• **GOAL**: Repeat the data that follows, word for word, without the images.

• **GIVEN INFORMATION**:
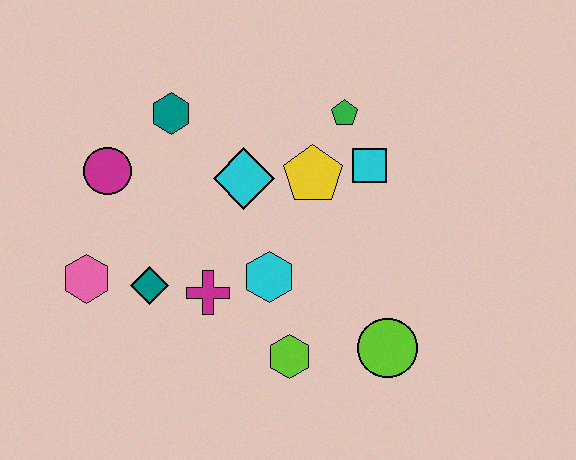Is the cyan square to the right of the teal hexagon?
Yes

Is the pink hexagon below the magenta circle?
Yes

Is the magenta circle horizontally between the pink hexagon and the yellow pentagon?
Yes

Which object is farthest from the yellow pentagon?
The pink hexagon is farthest from the yellow pentagon.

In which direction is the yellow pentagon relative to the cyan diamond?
The yellow pentagon is to the right of the cyan diamond.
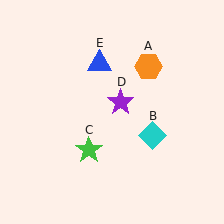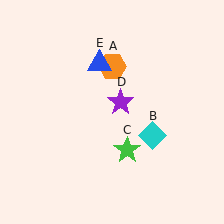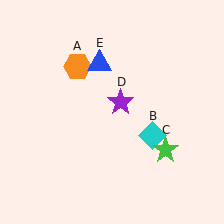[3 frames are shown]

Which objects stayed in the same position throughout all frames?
Cyan diamond (object B) and purple star (object D) and blue triangle (object E) remained stationary.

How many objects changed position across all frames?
2 objects changed position: orange hexagon (object A), green star (object C).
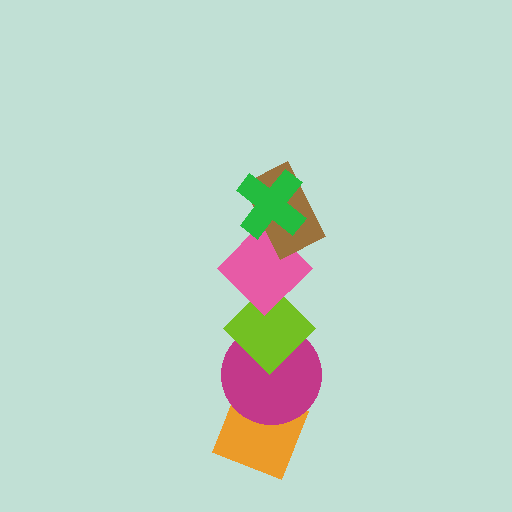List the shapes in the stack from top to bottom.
From top to bottom: the green cross, the brown rectangle, the pink diamond, the lime diamond, the magenta circle, the orange diamond.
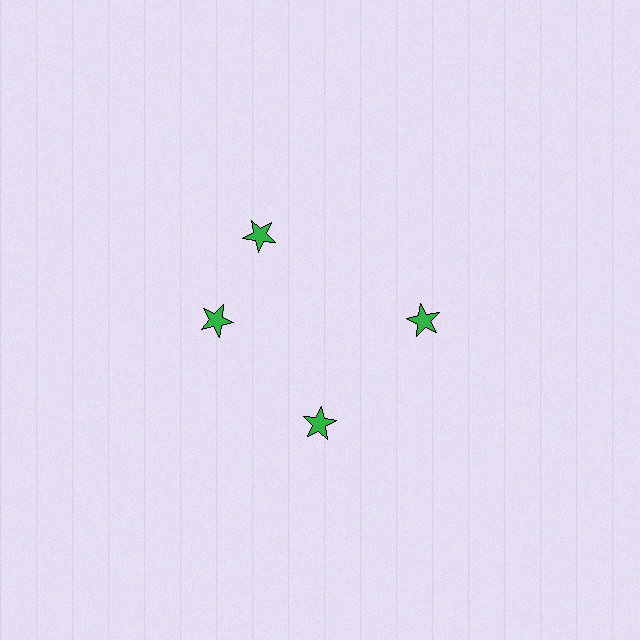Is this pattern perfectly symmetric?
No. The 4 green stars are arranged in a ring, but one element near the 12 o'clock position is rotated out of alignment along the ring, breaking the 4-fold rotational symmetry.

• **SOLUTION FOR THIS TASK**:
Is the cyan square to the right of the teal hexagon?
Yes

Is the pink hexagon below the magenta circle?
Yes

Is the magenta circle horizontally between the pink hexagon and the yellow pentagon?
Yes

Which object is farthest from the yellow pentagon?
The pink hexagon is farthest from the yellow pentagon.

In which direction is the yellow pentagon relative to the cyan diamond?
The yellow pentagon is to the right of the cyan diamond.
[3 frames are shown]

Which objects stayed in the same position throughout all frames?
Cyan diamond (object B) and purple star (object D) and blue triangle (object E) remained stationary.

How many objects changed position across all frames?
2 objects changed position: orange hexagon (object A), green star (object C).
List the shapes in the stack from top to bottom.
From top to bottom: the green cross, the brown rectangle, the pink diamond, the lime diamond, the magenta circle, the orange diamond.
Is this pattern perfectly symmetric?
No. The 4 green stars are arranged in a ring, but one element near the 12 o'clock position is rotated out of alignment along the ring, breaking the 4-fold rotational symmetry.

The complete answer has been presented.